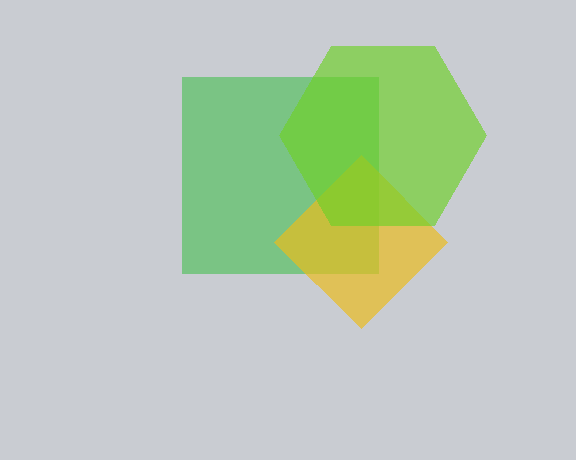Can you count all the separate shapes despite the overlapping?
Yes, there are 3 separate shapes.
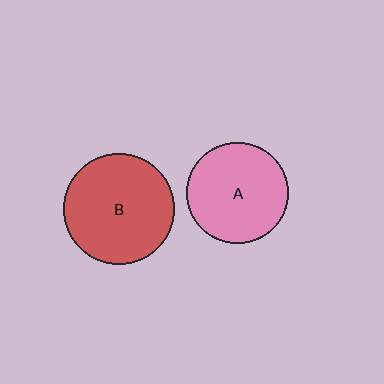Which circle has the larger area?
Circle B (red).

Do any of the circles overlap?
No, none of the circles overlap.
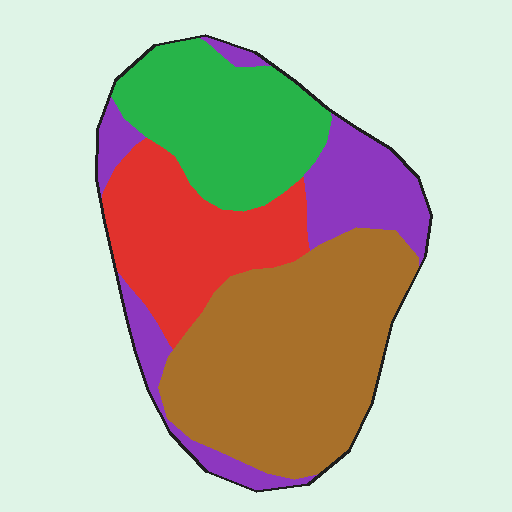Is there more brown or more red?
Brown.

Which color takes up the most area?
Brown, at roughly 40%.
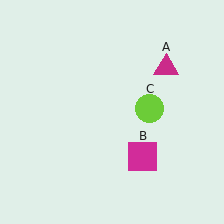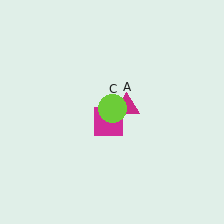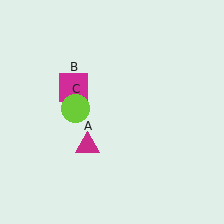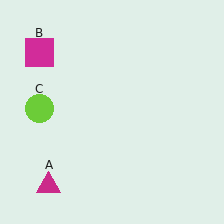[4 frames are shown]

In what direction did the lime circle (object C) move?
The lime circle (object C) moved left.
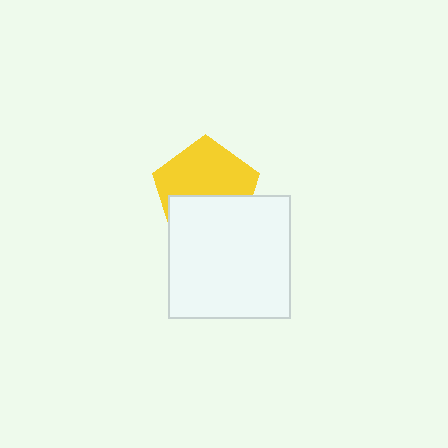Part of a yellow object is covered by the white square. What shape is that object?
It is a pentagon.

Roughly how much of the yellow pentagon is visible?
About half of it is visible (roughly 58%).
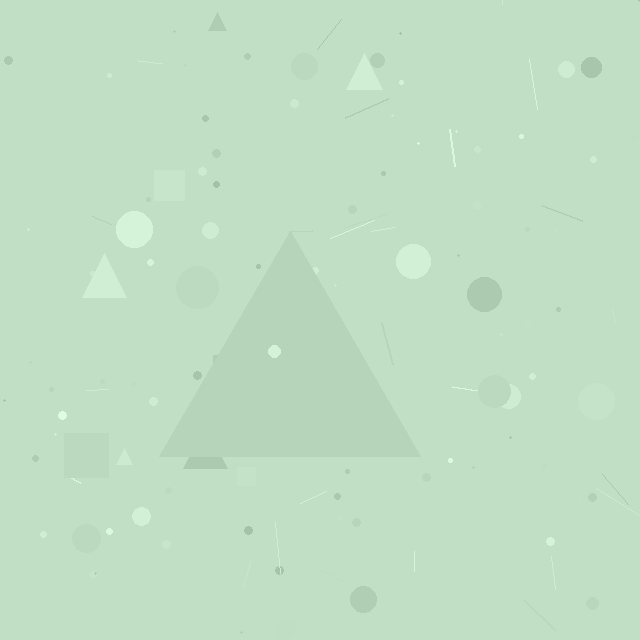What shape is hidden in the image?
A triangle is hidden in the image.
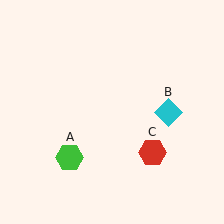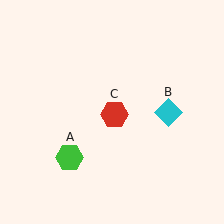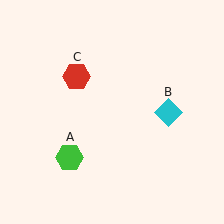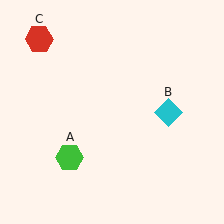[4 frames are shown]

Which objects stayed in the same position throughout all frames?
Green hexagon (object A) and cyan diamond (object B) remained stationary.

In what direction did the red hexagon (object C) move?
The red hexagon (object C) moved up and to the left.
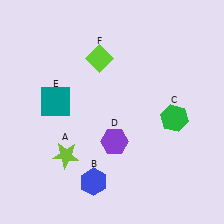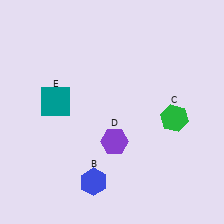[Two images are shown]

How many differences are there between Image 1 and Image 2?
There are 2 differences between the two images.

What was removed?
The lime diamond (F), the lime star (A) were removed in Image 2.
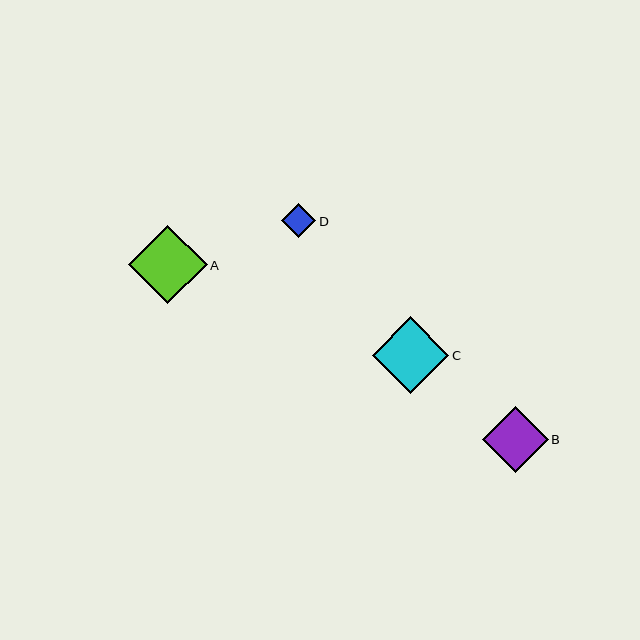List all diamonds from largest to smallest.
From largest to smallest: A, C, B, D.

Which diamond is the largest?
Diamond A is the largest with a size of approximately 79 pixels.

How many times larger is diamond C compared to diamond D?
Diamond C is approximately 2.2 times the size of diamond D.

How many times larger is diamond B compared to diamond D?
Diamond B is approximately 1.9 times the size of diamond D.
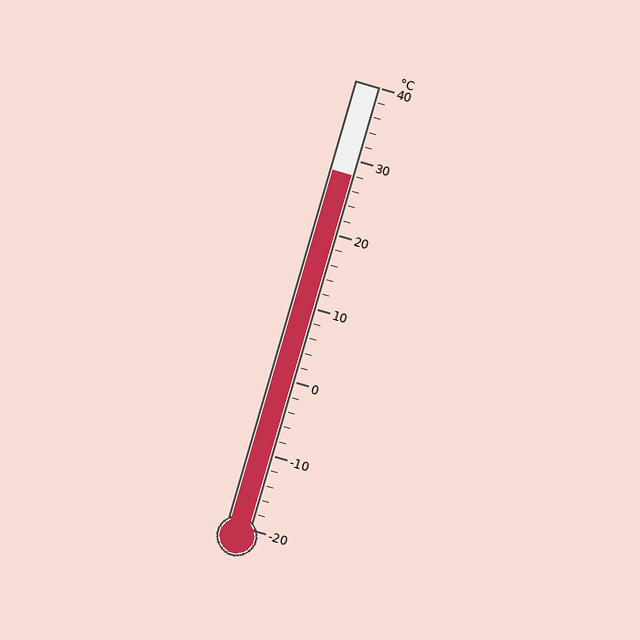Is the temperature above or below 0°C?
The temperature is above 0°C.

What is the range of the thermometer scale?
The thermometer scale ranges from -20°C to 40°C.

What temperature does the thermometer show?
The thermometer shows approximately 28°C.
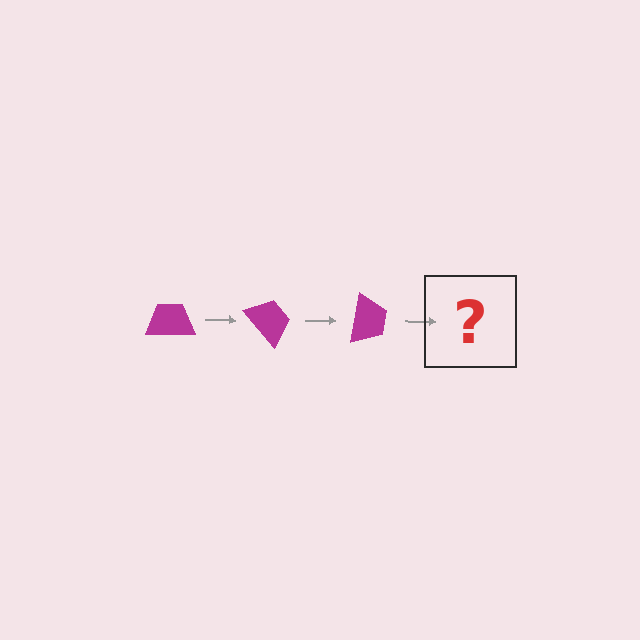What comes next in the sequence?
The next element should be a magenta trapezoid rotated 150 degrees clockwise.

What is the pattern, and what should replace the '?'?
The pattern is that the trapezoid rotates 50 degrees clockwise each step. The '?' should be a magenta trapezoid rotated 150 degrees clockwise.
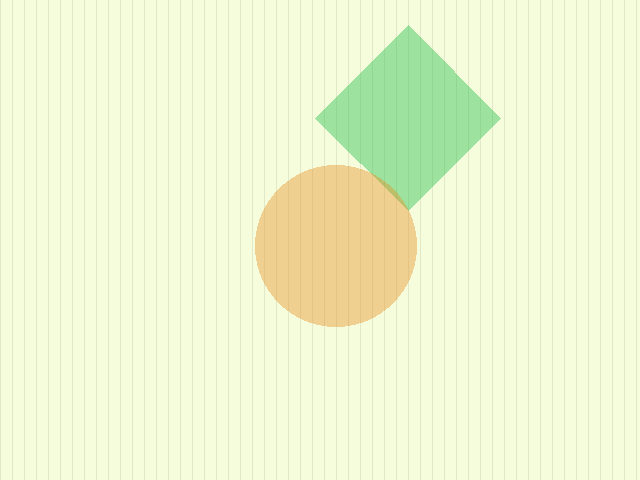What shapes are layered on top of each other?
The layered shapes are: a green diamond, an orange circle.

● Short exercise
Transcribe the listing in full. Omit the pictures and keep every line exact.

● Result for this task
Can you count all the separate shapes despite the overlapping?
Yes, there are 3 separate shapes.
Which circle has the larger area?
Circle B (red).

Do any of the circles overlap?
No, none of the circles overlap.
Is there more brown or more red?
Brown.

Which color takes up the most area?
Brown, at roughly 40%.
[4 frames are shown]

In what direction did the lime circle (object C) move?
The lime circle (object C) moved left.
Part of a yellow object is covered by the white square. What shape is that object?
It is a pentagon.

Roughly how much of the yellow pentagon is visible?
About half of it is visible (roughly 58%).
What shape is hidden in the image?
A triangle is hidden in the image.
[4 frames are shown]

Which objects stayed in the same position throughout all frames?
Green hexagon (object A) and cyan diamond (object B) remained stationary.

In what direction did the red hexagon (object C) move?
The red hexagon (object C) moved up and to the left.
[Two images are shown]

How many differences are there between Image 1 and Image 2?
There are 2 differences between the two images.

What was removed?
The lime diamond (F), the lime star (A) were removed in Image 2.
List all diamonds from largest to smallest.
From largest to smallest: A, C, B, D.

Which diamond is the largest?
Diamond A is the largest with a size of approximately 79 pixels.

How many times larger is diamond C compared to diamond D?
Diamond C is approximately 2.2 times the size of diamond D.

How many times larger is diamond B compared to diamond D?
Diamond B is approximately 1.9 times the size of diamond D.
Is the temperature above or below 0°C?
The temperature is above 0°C.

What is the range of the thermometer scale?
The thermometer scale ranges from -20°C to 40°C.

What temperature does the thermometer show?
The thermometer shows approximately 28°C.
What comes next in the sequence?
The next element should be a magenta trapezoid rotated 150 degrees clockwise.

What is the pattern, and what should replace the '?'?
The pattern is that the trapezoid rotates 50 degrees clockwise each step. The '?' should be a magenta trapezoid rotated 150 degrees clockwise.
What shapes are layered on top of each other?
The layered shapes are: a green diamond, an orange circle.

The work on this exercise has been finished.